**TASK**
Repeat the records below exactly, from the first line through the line containing "[3 frames are shown]", and leave out any pictures.

**ITEMS**
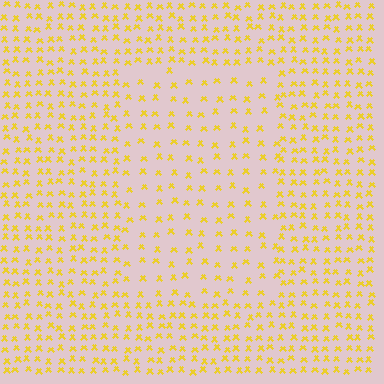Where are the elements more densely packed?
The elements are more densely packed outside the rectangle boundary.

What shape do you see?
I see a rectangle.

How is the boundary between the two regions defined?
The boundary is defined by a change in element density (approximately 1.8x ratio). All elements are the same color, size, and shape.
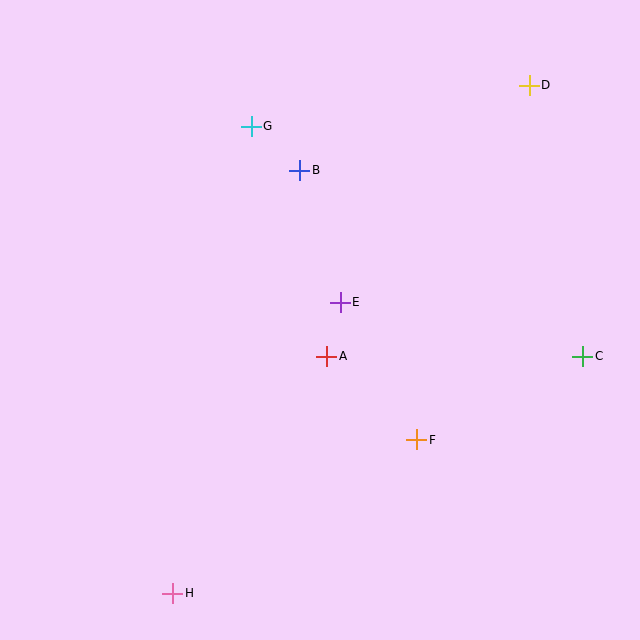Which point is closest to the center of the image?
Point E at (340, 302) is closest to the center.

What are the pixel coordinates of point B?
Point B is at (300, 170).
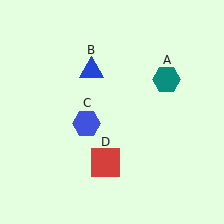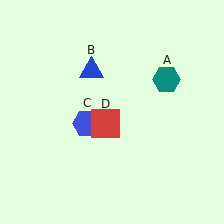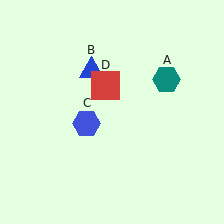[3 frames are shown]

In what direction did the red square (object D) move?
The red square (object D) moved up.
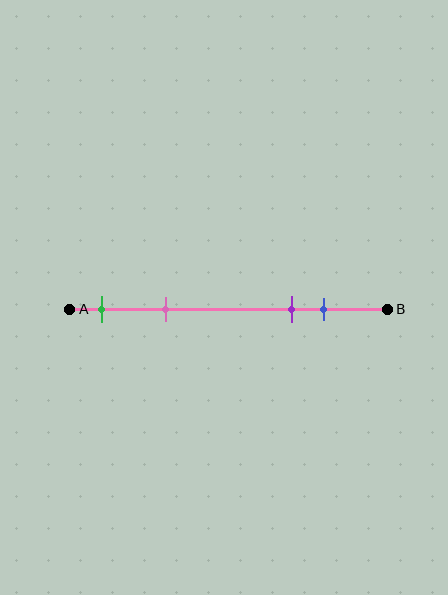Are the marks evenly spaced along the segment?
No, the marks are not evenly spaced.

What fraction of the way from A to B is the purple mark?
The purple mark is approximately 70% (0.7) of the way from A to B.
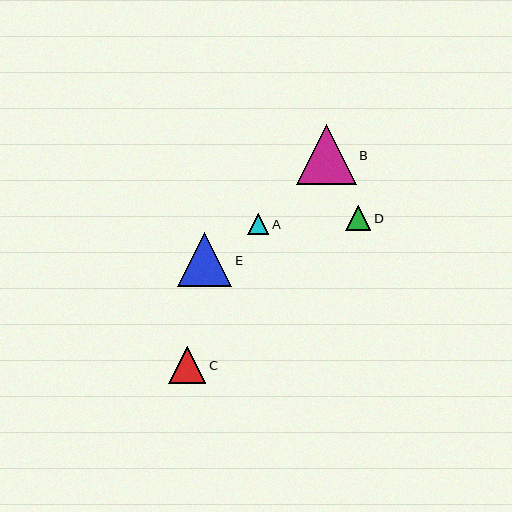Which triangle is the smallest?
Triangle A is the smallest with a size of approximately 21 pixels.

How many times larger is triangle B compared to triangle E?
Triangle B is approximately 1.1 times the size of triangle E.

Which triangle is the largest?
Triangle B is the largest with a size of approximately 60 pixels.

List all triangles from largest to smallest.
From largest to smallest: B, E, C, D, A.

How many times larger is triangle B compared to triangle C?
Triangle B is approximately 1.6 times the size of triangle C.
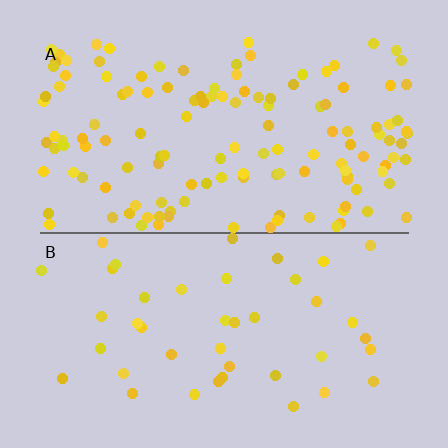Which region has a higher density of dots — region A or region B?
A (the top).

**RESPONSE TO THE EXERCISE**
Where are the elements more densely packed?
The elements are more densely packed outside the rectangle boundary.

What shape do you see?
I see a rectangle.

How is the boundary between the two regions defined?
The boundary is defined by a change in element density (approximately 1.8x ratio). All elements are the same color, size, and shape.
Which point is closest to the center of the image?
Point E at (340, 302) is closest to the center.

What are the pixel coordinates of point B?
Point B is at (300, 170).
[3 frames are shown]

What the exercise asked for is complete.